--- Start GIVEN DATA ---
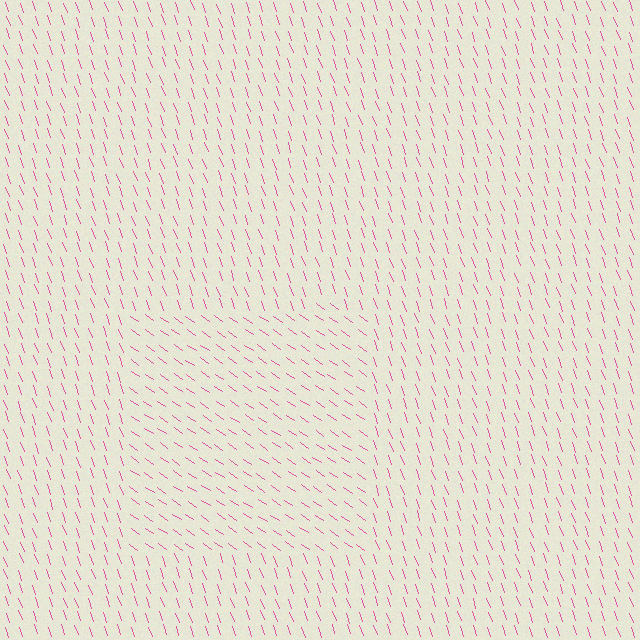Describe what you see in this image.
The image is filled with small pink line segments. A rectangle region in the image has lines oriented differently from the surrounding lines, creating a visible texture boundary.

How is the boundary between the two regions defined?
The boundary is defined purely by a change in line orientation (approximately 36 degrees difference). All lines are the same color and thickness.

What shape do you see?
I see a rectangle.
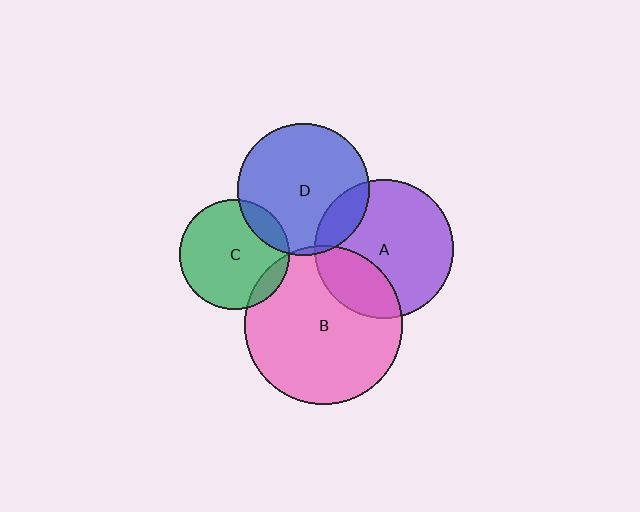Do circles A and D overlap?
Yes.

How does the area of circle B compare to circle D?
Approximately 1.5 times.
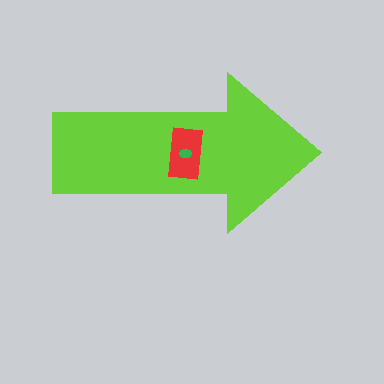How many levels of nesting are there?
3.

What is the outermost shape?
The lime arrow.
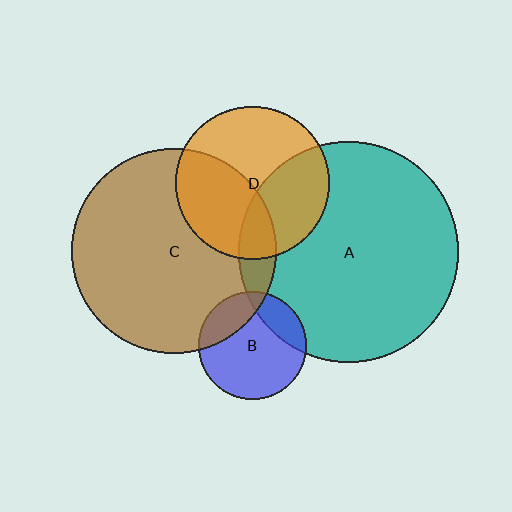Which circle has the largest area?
Circle A (teal).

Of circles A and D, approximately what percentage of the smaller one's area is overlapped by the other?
Approximately 35%.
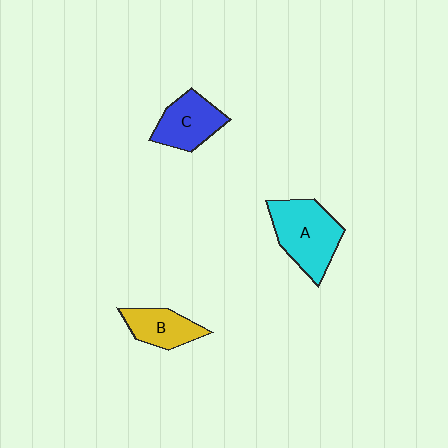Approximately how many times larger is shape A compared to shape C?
Approximately 1.4 times.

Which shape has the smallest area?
Shape B (yellow).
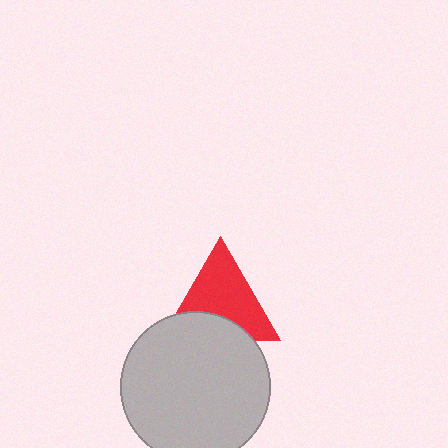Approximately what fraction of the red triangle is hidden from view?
Roughly 32% of the red triangle is hidden behind the light gray circle.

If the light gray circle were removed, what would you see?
You would see the complete red triangle.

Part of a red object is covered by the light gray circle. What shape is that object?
It is a triangle.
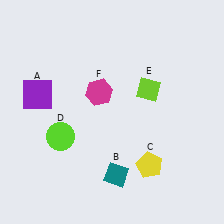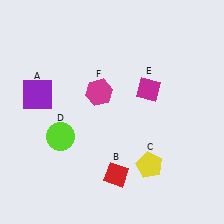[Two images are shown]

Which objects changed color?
B changed from teal to red. E changed from lime to magenta.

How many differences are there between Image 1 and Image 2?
There are 2 differences between the two images.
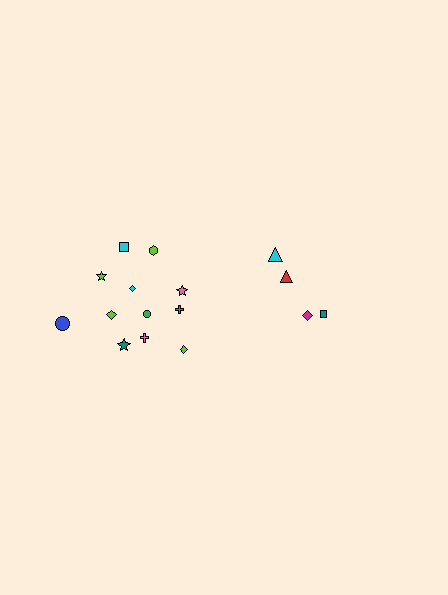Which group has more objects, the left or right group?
The left group.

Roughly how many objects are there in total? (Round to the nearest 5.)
Roughly 15 objects in total.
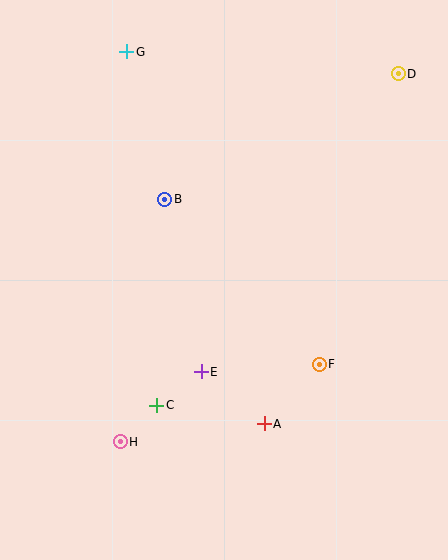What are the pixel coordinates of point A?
Point A is at (264, 424).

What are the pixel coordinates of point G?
Point G is at (127, 52).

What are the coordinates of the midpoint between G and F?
The midpoint between G and F is at (223, 208).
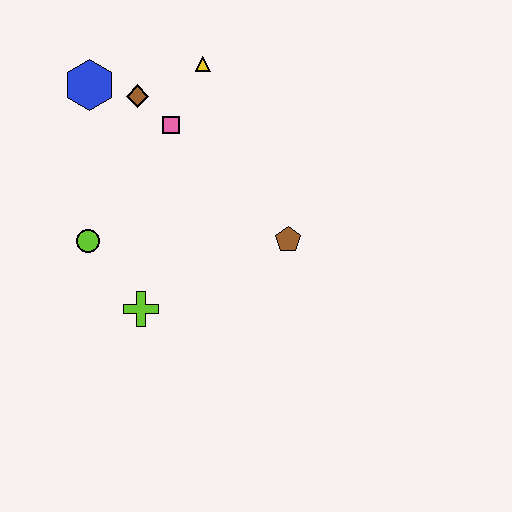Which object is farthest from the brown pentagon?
The blue hexagon is farthest from the brown pentagon.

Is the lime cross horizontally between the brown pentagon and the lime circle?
Yes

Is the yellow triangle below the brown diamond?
No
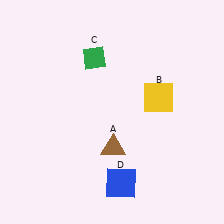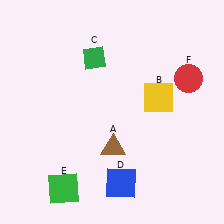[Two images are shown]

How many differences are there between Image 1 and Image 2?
There are 2 differences between the two images.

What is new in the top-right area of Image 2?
A red circle (F) was added in the top-right area of Image 2.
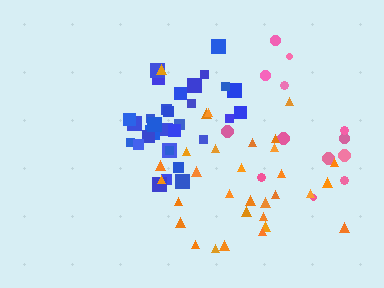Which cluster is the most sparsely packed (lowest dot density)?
Pink.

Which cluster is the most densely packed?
Blue.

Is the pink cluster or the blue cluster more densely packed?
Blue.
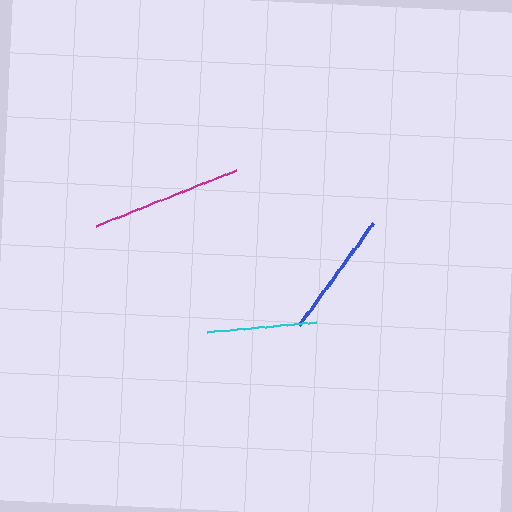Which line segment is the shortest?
The cyan line is the shortest at approximately 109 pixels.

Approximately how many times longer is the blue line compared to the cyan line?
The blue line is approximately 1.2 times the length of the cyan line.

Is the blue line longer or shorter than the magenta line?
The magenta line is longer than the blue line.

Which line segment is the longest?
The magenta line is the longest at approximately 150 pixels.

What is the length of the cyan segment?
The cyan segment is approximately 109 pixels long.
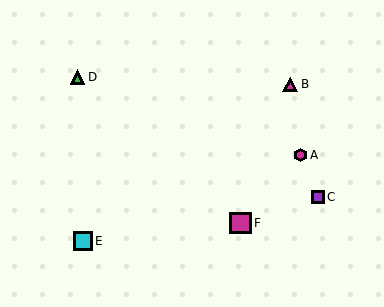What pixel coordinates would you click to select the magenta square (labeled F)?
Click at (240, 223) to select the magenta square F.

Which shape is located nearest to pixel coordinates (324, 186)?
The purple square (labeled C) at (318, 197) is nearest to that location.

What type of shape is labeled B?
Shape B is a magenta triangle.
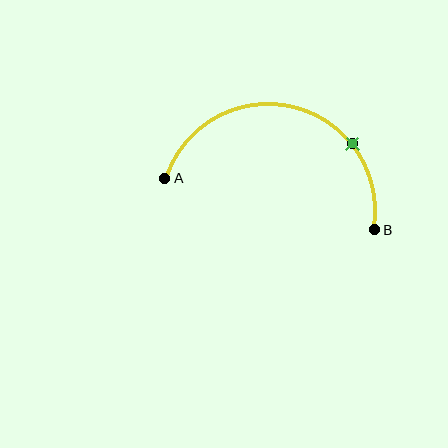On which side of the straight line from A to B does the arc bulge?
The arc bulges above the straight line connecting A and B.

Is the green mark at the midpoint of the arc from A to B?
No. The green mark lies on the arc but is closer to endpoint B. The arc midpoint would be at the point on the curve equidistant along the arc from both A and B.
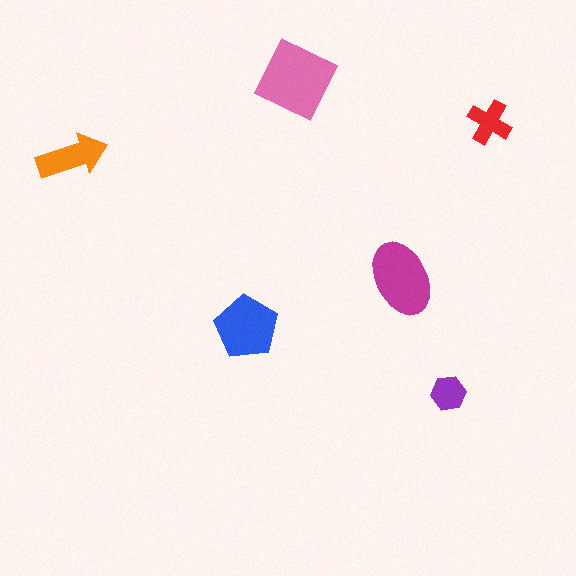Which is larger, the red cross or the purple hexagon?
The red cross.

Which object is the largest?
The pink diamond.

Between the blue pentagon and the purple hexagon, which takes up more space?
The blue pentagon.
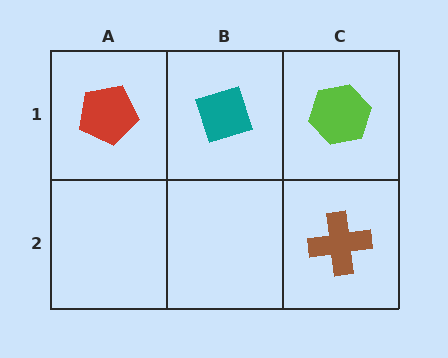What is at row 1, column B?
A teal diamond.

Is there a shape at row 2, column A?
No, that cell is empty.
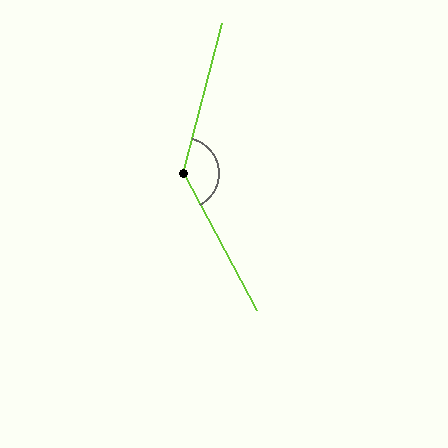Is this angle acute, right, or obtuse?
It is obtuse.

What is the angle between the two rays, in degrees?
Approximately 137 degrees.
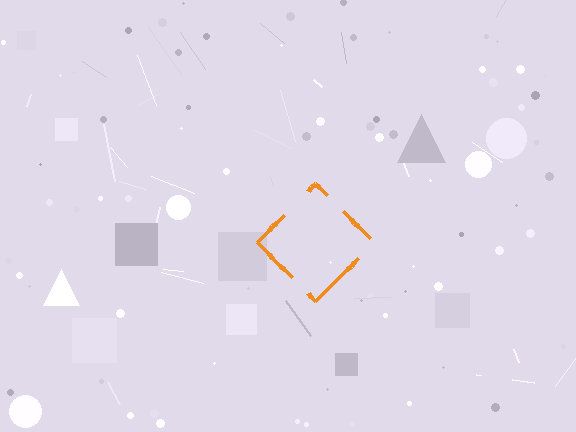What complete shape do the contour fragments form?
The contour fragments form a diamond.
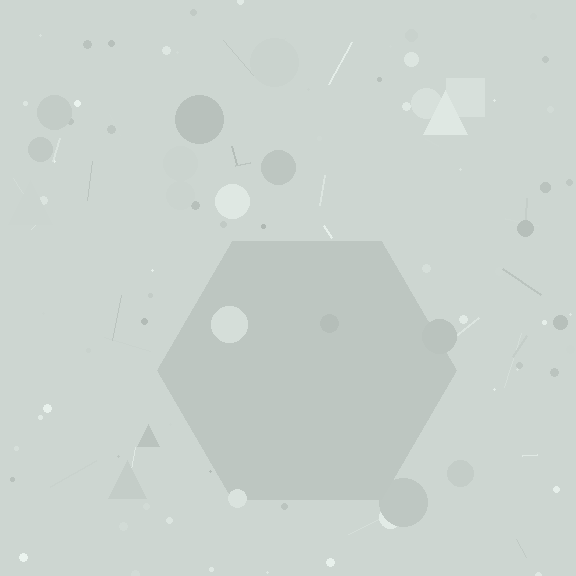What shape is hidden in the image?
A hexagon is hidden in the image.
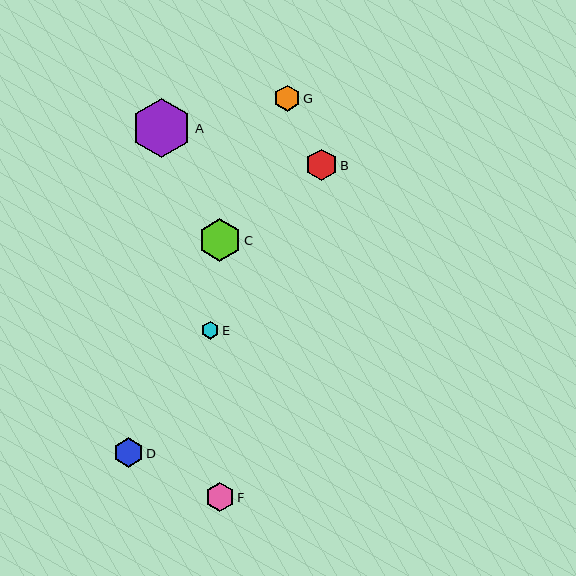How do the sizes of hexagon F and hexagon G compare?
Hexagon F and hexagon G are approximately the same size.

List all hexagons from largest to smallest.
From largest to smallest: A, C, B, D, F, G, E.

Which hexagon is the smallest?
Hexagon E is the smallest with a size of approximately 18 pixels.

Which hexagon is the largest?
Hexagon A is the largest with a size of approximately 60 pixels.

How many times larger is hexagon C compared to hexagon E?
--- End GIVEN DATA ---
### [PROBLEM]
Transcribe the whole listing, character for character, but not its images.

### [EXERCISE RESPONSE]
Describe what you see in this image.
The image is filled with small pink line segments. A rectangle region in the image has lines oriented differently from the surrounding lines, creating a visible texture boundary.

How is the boundary between the two regions defined?
The boundary is defined purely by a change in line orientation (approximately 36 degrees difference). All lines are the same color and thickness.

What shape do you see?
I see a rectangle.
Do circles A and D overlap?
Yes.

How does the area of circle B compare to circle D?
Approximately 1.5 times.
How many levels of nesting are there?
3.

What is the outermost shape?
The lime arrow.
Which circle has the largest area?
Circle A (teal).

Of circles A and D, approximately what percentage of the smaller one's area is overlapped by the other?
Approximately 35%.
Approximately how many times larger is shape A compared to shape C?
Approximately 1.4 times.

Which shape has the smallest area?
Shape B (yellow).
Approximately what fraction of the red triangle is hidden from view?
Roughly 32% of the red triangle is hidden behind the light gray circle.

If the light gray circle were removed, what would you see?
You would see the complete red triangle.

Part of a red object is covered by the light gray circle. What shape is that object?
It is a triangle.
[Two images are shown]

Which objects changed color?
B changed from teal to red. E changed from lime to magenta.

How many differences are there between Image 1 and Image 2?
There are 2 differences between the two images.
Which group has more objects, the left or right group?
The left group.

Roughly how many objects are there in total? (Round to the nearest 5.)
Roughly 15 objects in total.
What are the pixel coordinates of point A?
Point A is at (264, 424).

What are the pixel coordinates of point G?
Point G is at (127, 52).

What are the coordinates of the midpoint between G and F?
The midpoint between G and F is at (223, 208).
Which object is farthest from the brown pentagon?
The blue hexagon is farthest from the brown pentagon.

Is the lime cross horizontally between the brown pentagon and the lime circle?
Yes

Is the yellow triangle below the brown diamond?
No
[Two images are shown]

How many differences are there between Image 1 and Image 2?
There are 2 differences between the two images.

What is new in the top-right area of Image 2?
A red circle (F) was added in the top-right area of Image 2.
Which cluster is the most sparsely packed (lowest dot density)?
Pink.

Which cluster is the most densely packed?
Blue.

Is the pink cluster or the blue cluster more densely packed?
Blue.
Which line segment is the shortest?
The cyan line is the shortest at approximately 109 pixels.

Approximately how many times longer is the blue line compared to the cyan line?
The blue line is approximately 1.2 times the length of the cyan line.

Is the blue line longer or shorter than the magenta line?
The magenta line is longer than the blue line.

Which line segment is the longest?
The magenta line is the longest at approximately 150 pixels.

What is the length of the cyan segment?
The cyan segment is approximately 109 pixels long.
What pixel coordinates would you click to select the magenta square (labeled F)?
Click at (240, 223) to select the magenta square F.

Which shape is located nearest to pixel coordinates (324, 186)?
The purple square (labeled C) at (318, 197) is nearest to that location.

What type of shape is labeled B?
Shape B is a magenta triangle.
On which side of the straight line from A to B does the arc bulge?
The arc bulges above the straight line connecting A and B.

Is the green mark at the midpoint of the arc from A to B?
No. The green mark lies on the arc but is closer to endpoint B. The arc midpoint would be at the point on the curve equidistant along the arc from both A and B.
Which is larger, the red cross or the purple hexagon?
The red cross.

Which object is the largest?
The pink diamond.

Between the blue pentagon and the purple hexagon, which takes up more space?
The blue pentagon.
What is at row 1, column B?
A teal diamond.

Is there a shape at row 2, column A?
No, that cell is empty.
Is this angle acute, right, or obtuse?
It is obtuse.

What is the angle between the two rays, in degrees?
Approximately 137 degrees.
What complete shape do the contour fragments form?
The contour fragments form a diamond.
What shape is hidden in the image?
A hexagon is hidden in the image.
How do the sizes of hexagon F and hexagon G compare?
Hexagon F and hexagon G are approximately the same size.

List all hexagons from largest to smallest.
From largest to smallest: A, C, B, D, F, G, E.

Which hexagon is the smallest?
Hexagon E is the smallest with a size of approximately 18 pixels.

Which hexagon is the largest?
Hexagon A is the largest with a size of approximately 60 pixels.

How many times larger is hexagon C compared to hexagon E?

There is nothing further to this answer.